## Extracted data
=-=-=-=-=

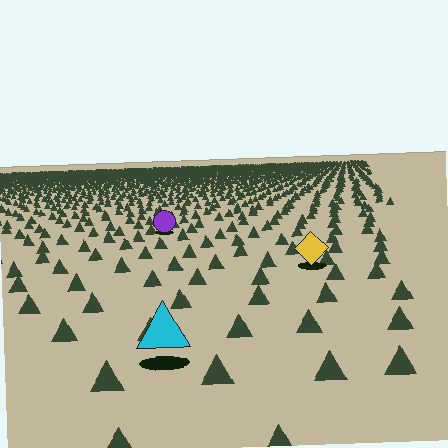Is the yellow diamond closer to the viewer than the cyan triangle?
No. The cyan triangle is closer — you can tell from the texture gradient: the ground texture is coarser near it.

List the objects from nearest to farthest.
From nearest to farthest: the cyan triangle, the yellow diamond, the purple circle.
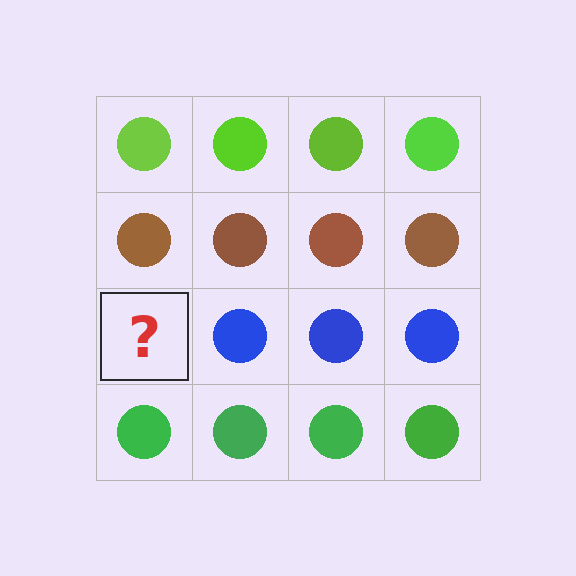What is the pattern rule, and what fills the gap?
The rule is that each row has a consistent color. The gap should be filled with a blue circle.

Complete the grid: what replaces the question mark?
The question mark should be replaced with a blue circle.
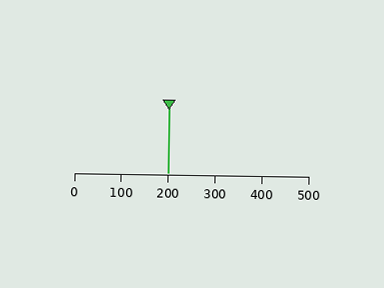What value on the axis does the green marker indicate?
The marker indicates approximately 200.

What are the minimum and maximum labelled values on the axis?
The axis runs from 0 to 500.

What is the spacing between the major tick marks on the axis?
The major ticks are spaced 100 apart.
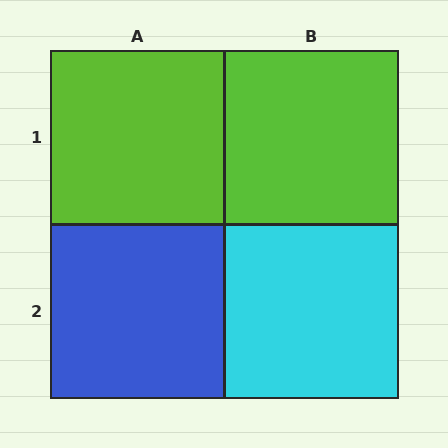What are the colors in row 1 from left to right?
Lime, lime.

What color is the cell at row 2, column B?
Cyan.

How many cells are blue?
1 cell is blue.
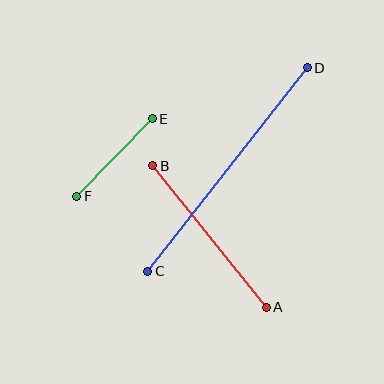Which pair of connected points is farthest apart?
Points C and D are farthest apart.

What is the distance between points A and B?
The distance is approximately 181 pixels.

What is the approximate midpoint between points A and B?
The midpoint is at approximately (210, 236) pixels.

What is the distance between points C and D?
The distance is approximately 259 pixels.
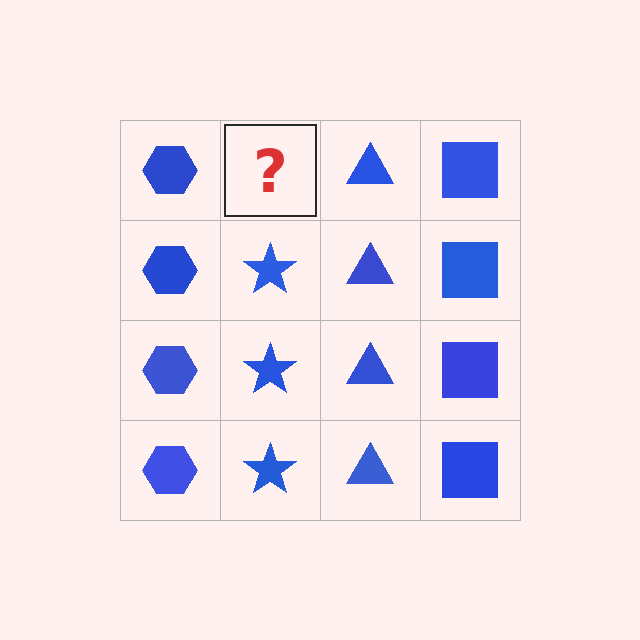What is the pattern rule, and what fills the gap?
The rule is that each column has a consistent shape. The gap should be filled with a blue star.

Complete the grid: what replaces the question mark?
The question mark should be replaced with a blue star.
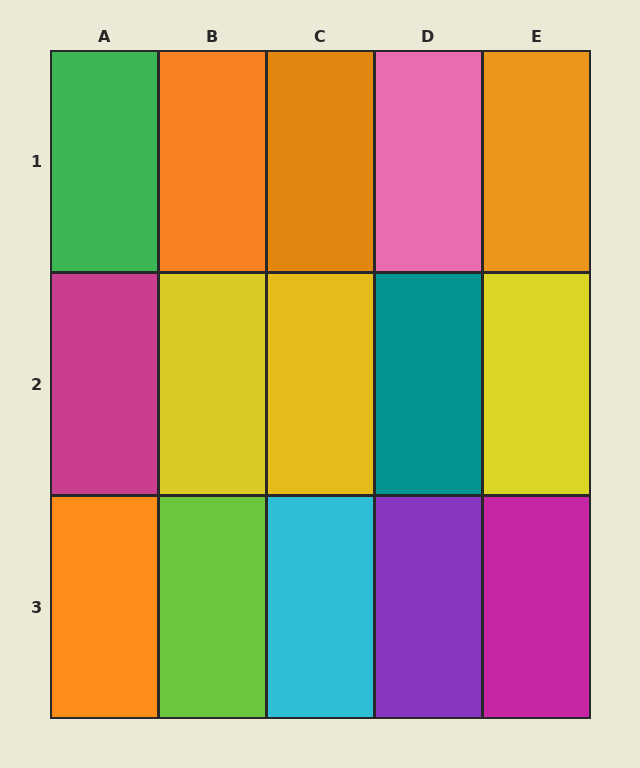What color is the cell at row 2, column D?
Teal.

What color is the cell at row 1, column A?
Green.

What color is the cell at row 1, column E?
Orange.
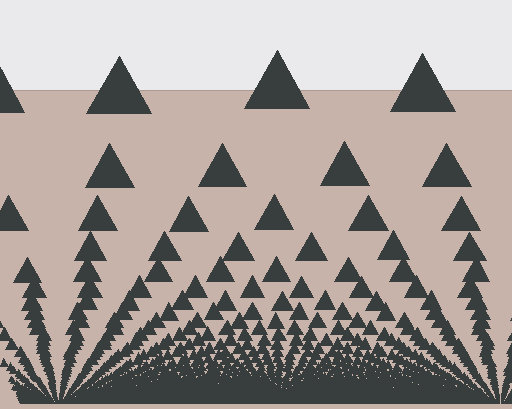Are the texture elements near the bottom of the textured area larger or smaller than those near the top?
Smaller. The gradient is inverted — elements near the bottom are smaller and denser.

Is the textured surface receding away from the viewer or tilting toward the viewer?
The surface appears to tilt toward the viewer. Texture elements get larger and sparser toward the top.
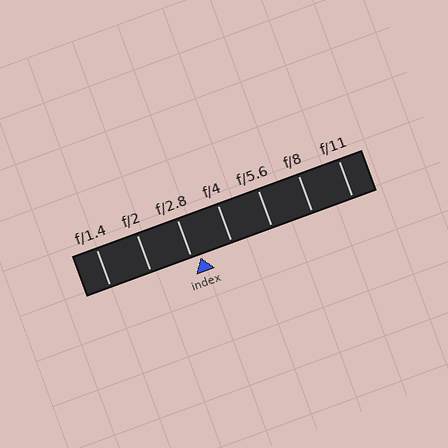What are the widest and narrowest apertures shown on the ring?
The widest aperture shown is f/1.4 and the narrowest is f/11.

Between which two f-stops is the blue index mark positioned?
The index mark is between f/2.8 and f/4.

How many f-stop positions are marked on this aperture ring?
There are 7 f-stop positions marked.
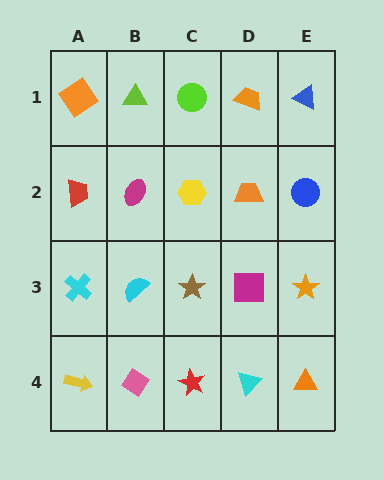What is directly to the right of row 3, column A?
A cyan semicircle.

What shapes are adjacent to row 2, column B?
A lime triangle (row 1, column B), a cyan semicircle (row 3, column B), a red trapezoid (row 2, column A), a yellow hexagon (row 2, column C).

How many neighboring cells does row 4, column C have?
3.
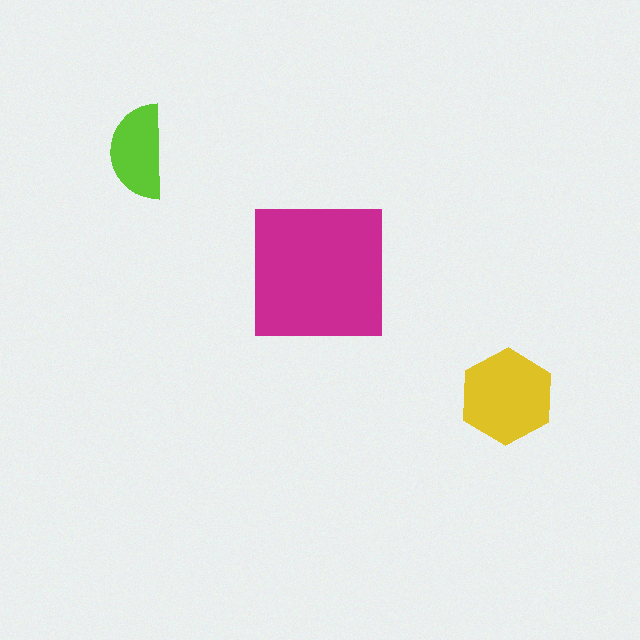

=-=-=-=-=

## Required work
Please hand back every entry above exactly, with no images in the copy.

## Written response
Is the yellow diamond closer to the viewer than the cyan triangle?
No. The cyan triangle is closer — you can tell from the texture gradient: the ground texture is coarser near it.

List the objects from nearest to farthest.
From nearest to farthest: the cyan triangle, the yellow diamond, the purple circle.
What is the pattern rule, and what fills the gap?
The rule is that each row has a consistent color. The gap should be filled with a blue circle.

Complete the grid: what replaces the question mark?
The question mark should be replaced with a blue circle.
What value on the axis does the green marker indicate?
The marker indicates approximately 200.

What are the minimum and maximum labelled values on the axis?
The axis runs from 0 to 500.

What is the spacing between the major tick marks on the axis?
The major ticks are spaced 100 apart.
What are the colors in row 1 from left to right?
Lime, lime.

What color is the cell at row 2, column B?
Cyan.

How many cells are blue?
1 cell is blue.
Which pair of connected points is farthest apart?
Points C and D are farthest apart.

What is the distance between points A and B?
The distance is approximately 181 pixels.

What is the approximate midpoint between points A and B?
The midpoint is at approximately (210, 236) pixels.

What is the distance between points C and D?
The distance is approximately 259 pixels.
What is the pattern rule, and what fills the gap?
The rule is that each column has a consistent shape. The gap should be filled with a blue star.

Complete the grid: what replaces the question mark?
The question mark should be replaced with a blue star.
What color is the cell at row 2, column D?
Teal.

What color is the cell at row 1, column A?
Green.

What color is the cell at row 1, column E?
Orange.
Are the texture elements near the bottom of the textured area larger or smaller than those near the top?
Smaller. The gradient is inverted — elements near the bottom are smaller and denser.

Is the textured surface receding away from the viewer or tilting toward the viewer?
The surface appears to tilt toward the viewer. Texture elements get larger and sparser toward the top.
What are the widest and narrowest apertures shown on the ring?
The widest aperture shown is f/1.4 and the narrowest is f/11.

Between which two f-stops is the blue index mark positioned?
The index mark is between f/2.8 and f/4.

How many f-stop positions are marked on this aperture ring?
There are 7 f-stop positions marked.
What is directly to the right of row 3, column A?
A cyan semicircle.

What shapes are adjacent to row 2, column B?
A lime triangle (row 1, column B), a cyan semicircle (row 3, column B), a red trapezoid (row 2, column A), a yellow hexagon (row 2, column C).

How many neighboring cells does row 4, column C have?
3.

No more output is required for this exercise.